Exactly and only the lines from the line holding "What was added?" to the end of the records should be reproduced. Leave pictures out.

++++ SOURCE DATA ++++

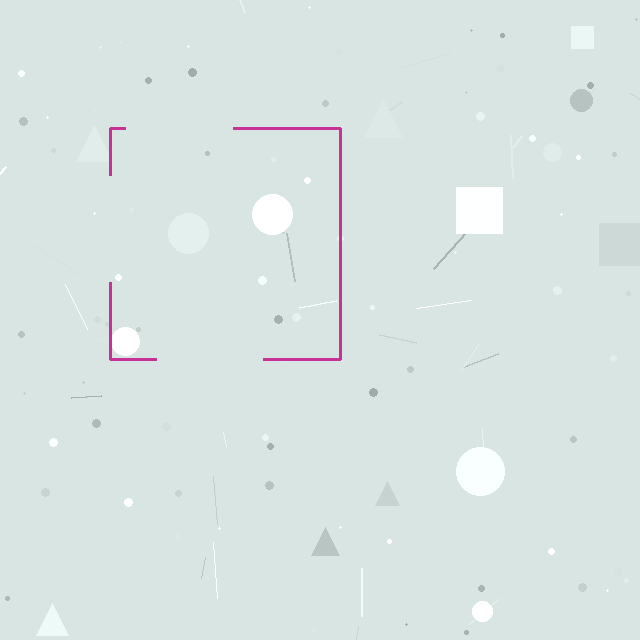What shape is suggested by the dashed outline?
The dashed outline suggests a square.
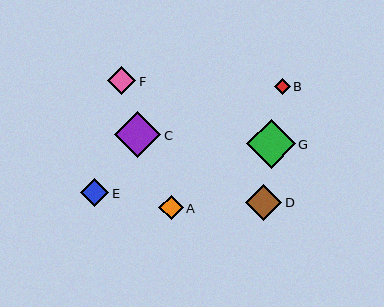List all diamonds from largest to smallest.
From largest to smallest: G, C, D, F, E, A, B.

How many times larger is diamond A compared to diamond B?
Diamond A is approximately 1.5 times the size of diamond B.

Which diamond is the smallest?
Diamond B is the smallest with a size of approximately 16 pixels.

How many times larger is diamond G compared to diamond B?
Diamond G is approximately 3.0 times the size of diamond B.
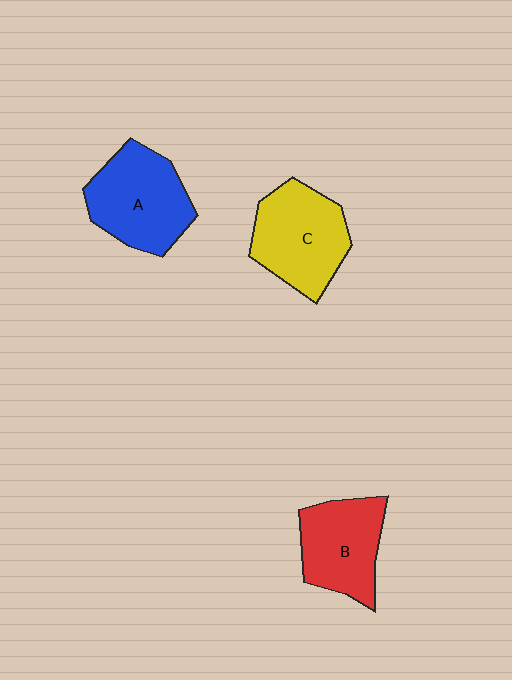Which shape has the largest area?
Shape A (blue).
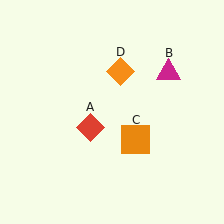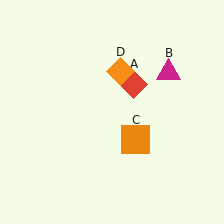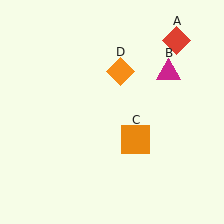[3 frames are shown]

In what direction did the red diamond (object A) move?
The red diamond (object A) moved up and to the right.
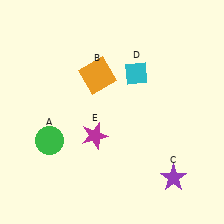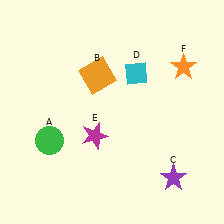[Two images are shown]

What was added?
An orange star (F) was added in Image 2.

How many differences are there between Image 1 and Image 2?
There is 1 difference between the two images.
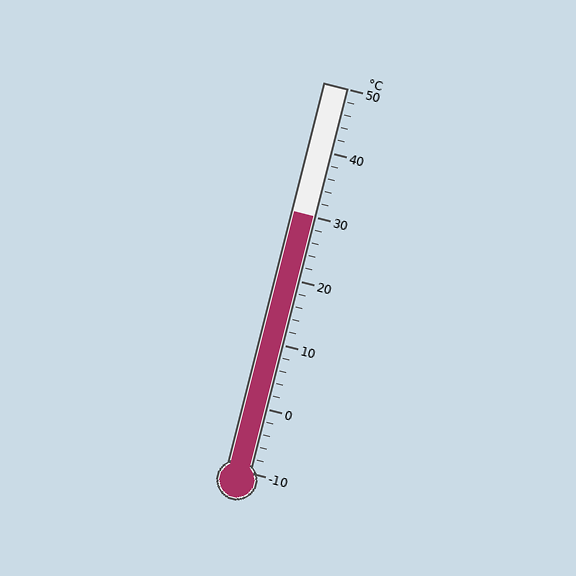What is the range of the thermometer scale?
The thermometer scale ranges from -10°C to 50°C.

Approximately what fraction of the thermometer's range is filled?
The thermometer is filled to approximately 65% of its range.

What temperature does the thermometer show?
The thermometer shows approximately 30°C.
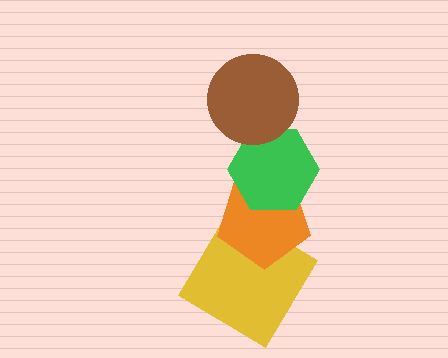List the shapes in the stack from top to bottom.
From top to bottom: the brown circle, the green hexagon, the orange pentagon, the yellow diamond.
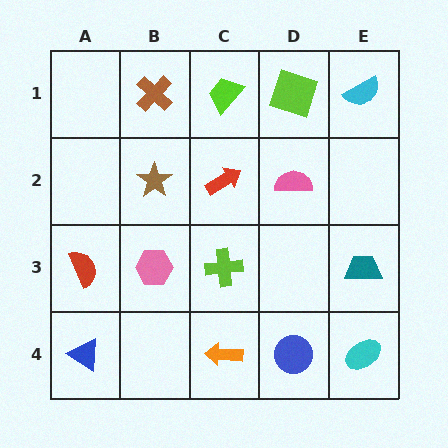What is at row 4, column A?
A blue triangle.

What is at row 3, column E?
A teal trapezoid.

++++

## TASK RESPONSE
What was added?
An orange star (F) was added in Image 2.

How many differences are there between Image 1 and Image 2?
There is 1 difference between the two images.
What is the range of the thermometer scale?
The thermometer scale ranges from -10°C to 50°C.

Approximately what fraction of the thermometer's range is filled?
The thermometer is filled to approximately 65% of its range.

What temperature does the thermometer show?
The thermometer shows approximately 30°C.
List the shapes in the stack from top to bottom.
From top to bottom: the brown circle, the green hexagon, the orange pentagon, the yellow diamond.
What is at row 4, column A?
A blue triangle.

What is at row 3, column E?
A teal trapezoid.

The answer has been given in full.